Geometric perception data
○ ○ ○ ○

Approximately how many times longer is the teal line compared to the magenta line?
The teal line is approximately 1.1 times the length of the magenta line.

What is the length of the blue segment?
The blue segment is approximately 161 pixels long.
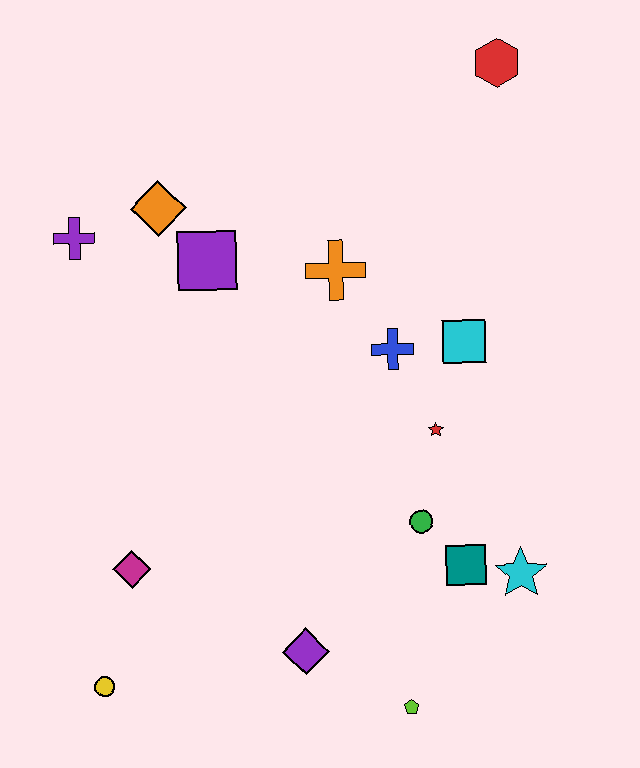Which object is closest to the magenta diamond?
The yellow circle is closest to the magenta diamond.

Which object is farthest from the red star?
The yellow circle is farthest from the red star.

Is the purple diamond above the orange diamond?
No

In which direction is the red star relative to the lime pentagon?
The red star is above the lime pentagon.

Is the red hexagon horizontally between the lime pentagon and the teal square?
No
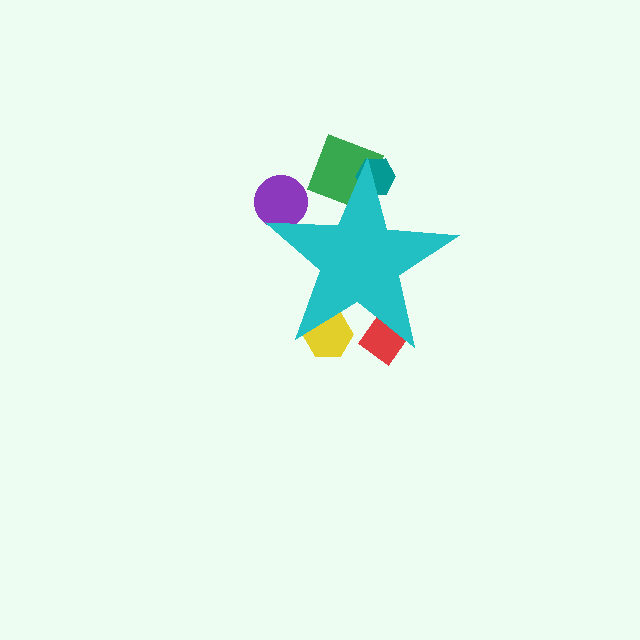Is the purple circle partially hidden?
Yes, the purple circle is partially hidden behind the cyan star.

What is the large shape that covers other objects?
A cyan star.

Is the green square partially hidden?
Yes, the green square is partially hidden behind the cyan star.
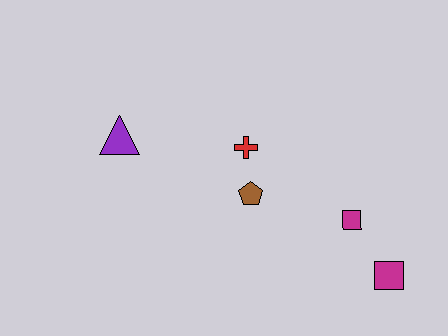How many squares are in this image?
There are 2 squares.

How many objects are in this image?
There are 5 objects.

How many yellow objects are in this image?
There are no yellow objects.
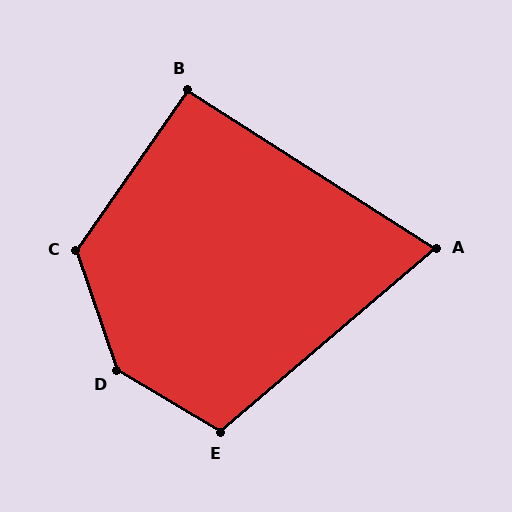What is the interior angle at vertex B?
Approximately 92 degrees (obtuse, close to a right angle).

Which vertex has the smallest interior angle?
A, at approximately 73 degrees.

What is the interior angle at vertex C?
Approximately 126 degrees (obtuse).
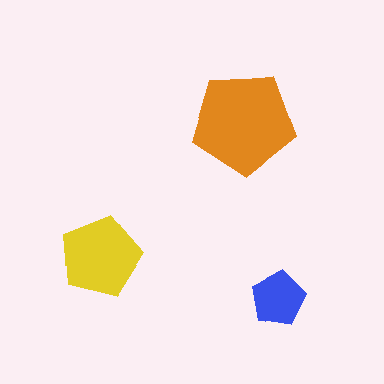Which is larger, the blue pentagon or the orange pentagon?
The orange one.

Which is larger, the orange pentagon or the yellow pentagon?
The orange one.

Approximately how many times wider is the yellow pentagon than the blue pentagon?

○ ○ ○ ○

- _Task directions_: All lines from the one containing "What is the interior angle at vertex B?" through the end of the data are to be written out exactly, with nothing added; skip the pictures.

- _Exercise output_:
What is the interior angle at vertex B?
Approximately 92 degrees (obtuse, close to a right angle).

Which vertex has the smallest interior angle?
A, at approximately 73 degrees.

What is the interior angle at vertex C?
Approximately 126 degrees (obtuse).
Which is larger, the blue pentagon or the orange pentagon?
The orange one.

Which is larger, the orange pentagon or the yellow pentagon?
The orange one.

Approximately how many times wider is the yellow pentagon than the blue pentagon?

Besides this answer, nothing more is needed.